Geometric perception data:
________

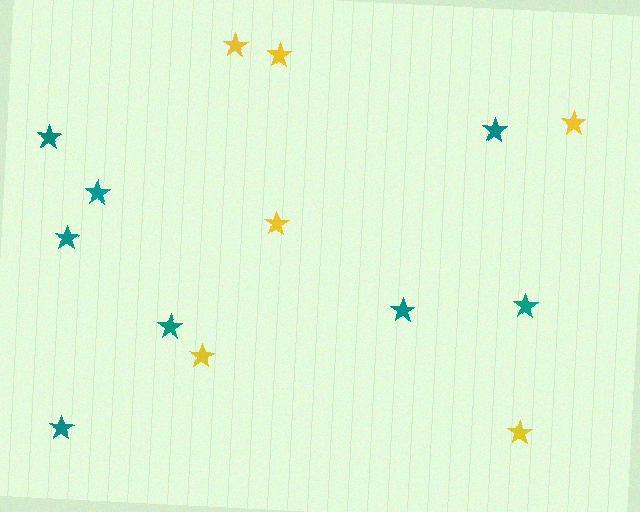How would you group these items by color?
There are 2 groups: one group of yellow stars (6) and one group of teal stars (8).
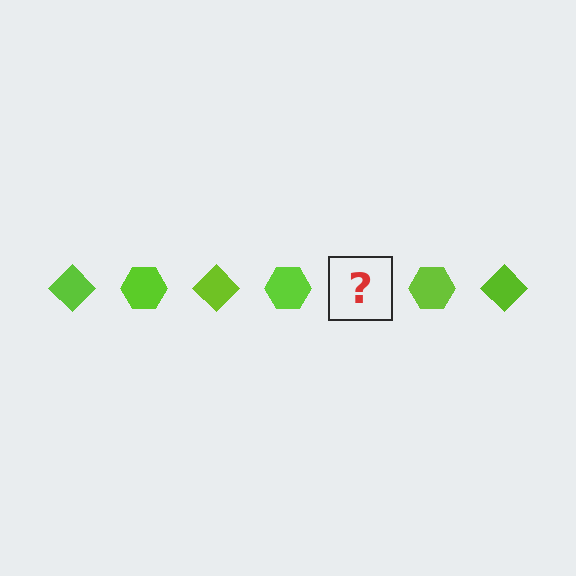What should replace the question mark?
The question mark should be replaced with a lime diamond.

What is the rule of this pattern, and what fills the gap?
The rule is that the pattern cycles through diamond, hexagon shapes in lime. The gap should be filled with a lime diamond.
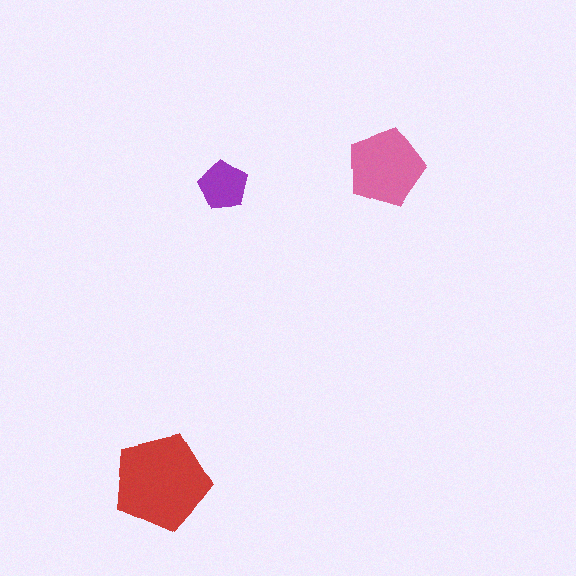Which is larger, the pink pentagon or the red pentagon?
The red one.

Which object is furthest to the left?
The red pentagon is leftmost.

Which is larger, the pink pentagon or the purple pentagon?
The pink one.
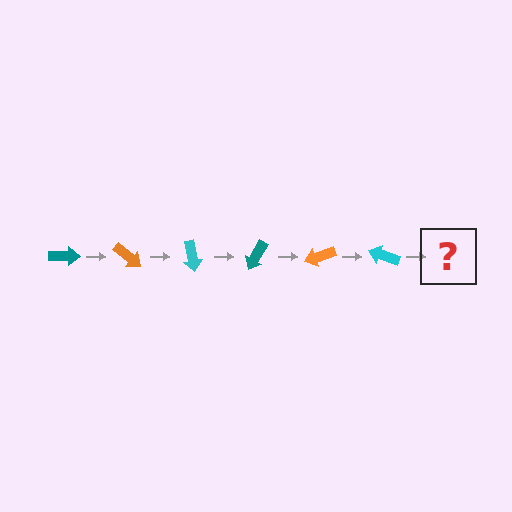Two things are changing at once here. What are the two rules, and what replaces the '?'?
The two rules are that it rotates 40 degrees clockwise each step and the color cycles through teal, orange, and cyan. The '?' should be a teal arrow, rotated 240 degrees clockwise from the start.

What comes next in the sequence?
The next element should be a teal arrow, rotated 240 degrees clockwise from the start.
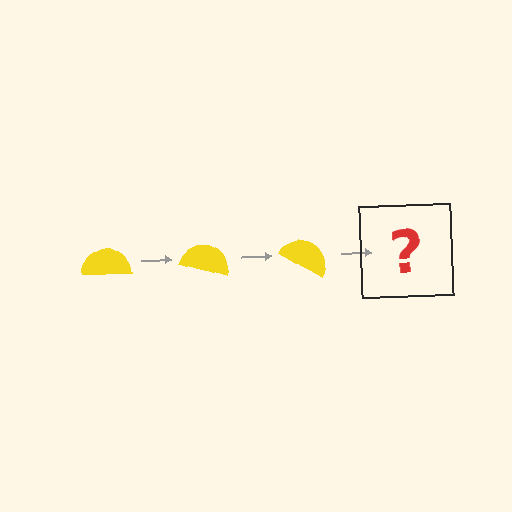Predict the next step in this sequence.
The next step is a yellow semicircle rotated 45 degrees clockwise.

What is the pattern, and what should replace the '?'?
The pattern is that the semicircle rotates 15 degrees clockwise each step. The '?' should be a yellow semicircle rotated 45 degrees clockwise.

________

- What the task requires
Write out every entry again word for word, without any of the pictures.

- Expected answer
How would you group these items by color?
There are 2 groups: one group of yellow stars (6) and one group of teal stars (8).
What should replace the question mark?
The question mark should be replaced with a lime diamond.

What is the rule of this pattern, and what fills the gap?
The rule is that the pattern cycles through diamond, hexagon shapes in lime. The gap should be filled with a lime diamond.
Which is larger, the pink pentagon or the red pentagon?
The red one.

Which object is furthest to the left?
The red pentagon is leftmost.

Which is larger, the pink pentagon or the purple pentagon?
The pink one.
Two things are changing at once here. What are the two rules, and what replaces the '?'?
The two rules are that it rotates 40 degrees clockwise each step and the color cycles through teal, orange, and cyan. The '?' should be a teal arrow, rotated 240 degrees clockwise from the start.

What comes next in the sequence?
The next element should be a teal arrow, rotated 240 degrees clockwise from the start.
Predict the next step in this sequence.
The next step is a yellow semicircle rotated 45 degrees clockwise.

What is the pattern, and what should replace the '?'?
The pattern is that the semicircle rotates 15 degrees clockwise each step. The '?' should be a yellow semicircle rotated 45 degrees clockwise.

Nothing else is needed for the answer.